- **Recorded data**
[BEGIN]

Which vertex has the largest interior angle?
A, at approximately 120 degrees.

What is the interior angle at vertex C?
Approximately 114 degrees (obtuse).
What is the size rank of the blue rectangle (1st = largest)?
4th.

[END]
[BEGIN]

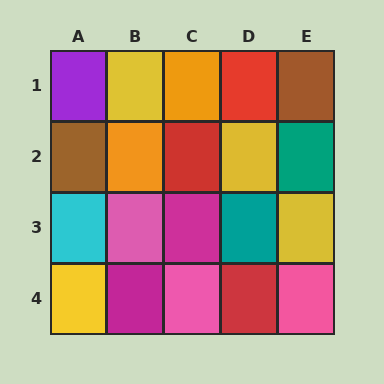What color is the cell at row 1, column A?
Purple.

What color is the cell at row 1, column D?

[END]

Output word for word the lines running from the one containing "What color is the cell at row 1, column A?" to the one containing "What color is the cell at row 1, column D?", both included, leaving out the pictures.

- **Answer to the problem**
What color is the cell at row 1, column A?
Purple.

What color is the cell at row 1, column D?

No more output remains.